* **JOB**: Reproduce the listing below in full and without alteration, apart from its pictures.
_ _ _ _ _ _ _
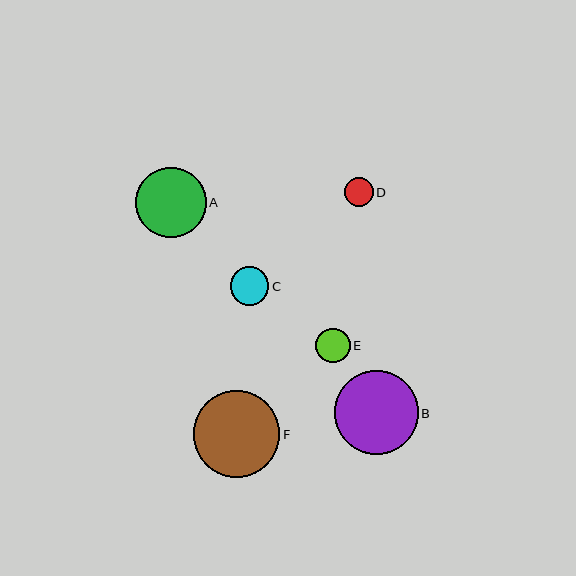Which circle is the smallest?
Circle D is the smallest with a size of approximately 29 pixels.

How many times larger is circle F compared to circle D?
Circle F is approximately 3.0 times the size of circle D.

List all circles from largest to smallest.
From largest to smallest: F, B, A, C, E, D.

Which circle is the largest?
Circle F is the largest with a size of approximately 86 pixels.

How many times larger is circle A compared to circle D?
Circle A is approximately 2.4 times the size of circle D.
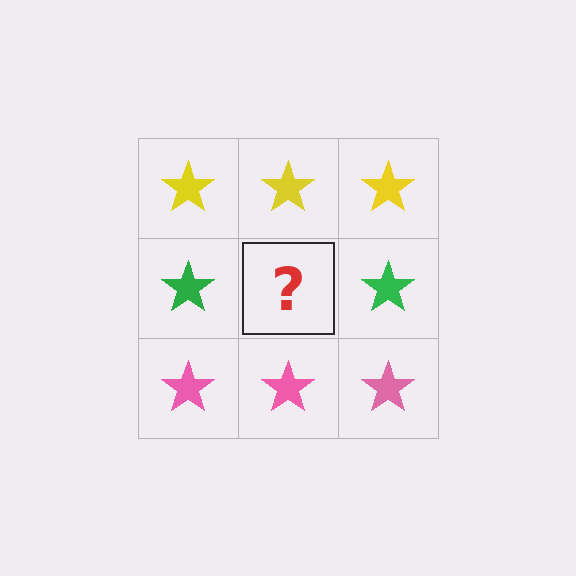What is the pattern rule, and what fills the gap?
The rule is that each row has a consistent color. The gap should be filled with a green star.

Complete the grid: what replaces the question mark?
The question mark should be replaced with a green star.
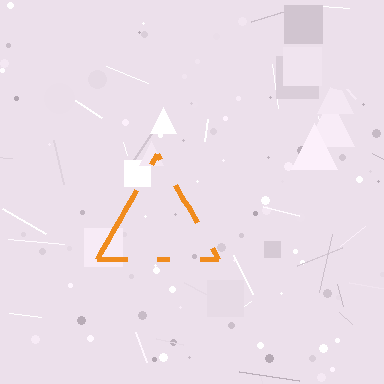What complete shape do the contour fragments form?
The contour fragments form a triangle.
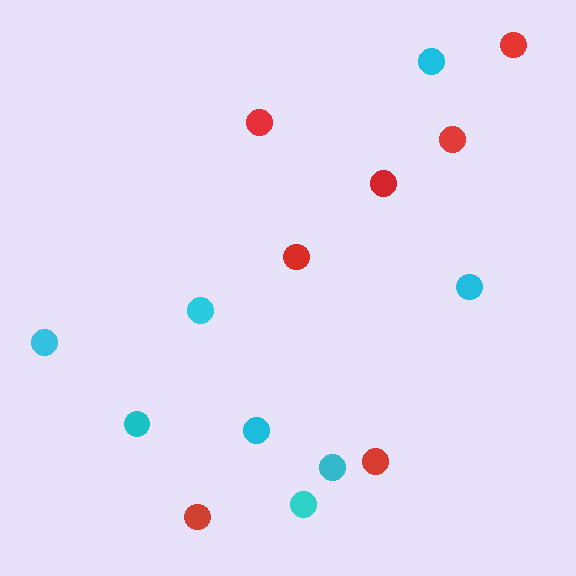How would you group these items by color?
There are 2 groups: one group of red circles (7) and one group of cyan circles (8).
_ _ _ _ _ _ _
* **FINISHED TASK**:
Which circle is the smallest?
Circle D is the smallest with a size of approximately 29 pixels.

How many times larger is circle F compared to circle D?
Circle F is approximately 3.0 times the size of circle D.

List all circles from largest to smallest.
From largest to smallest: F, B, A, C, E, D.

Which circle is the largest?
Circle F is the largest with a size of approximately 86 pixels.

How many times larger is circle A compared to circle D?
Circle A is approximately 2.4 times the size of circle D.
What is the pattern rule, and what fills the gap?
The rule is that each row has a consistent color. The gap should be filled with a green star.

Complete the grid: what replaces the question mark?
The question mark should be replaced with a green star.
What complete shape do the contour fragments form?
The contour fragments form a triangle.
How would you group these items by color?
There are 2 groups: one group of red circles (7) and one group of cyan circles (8).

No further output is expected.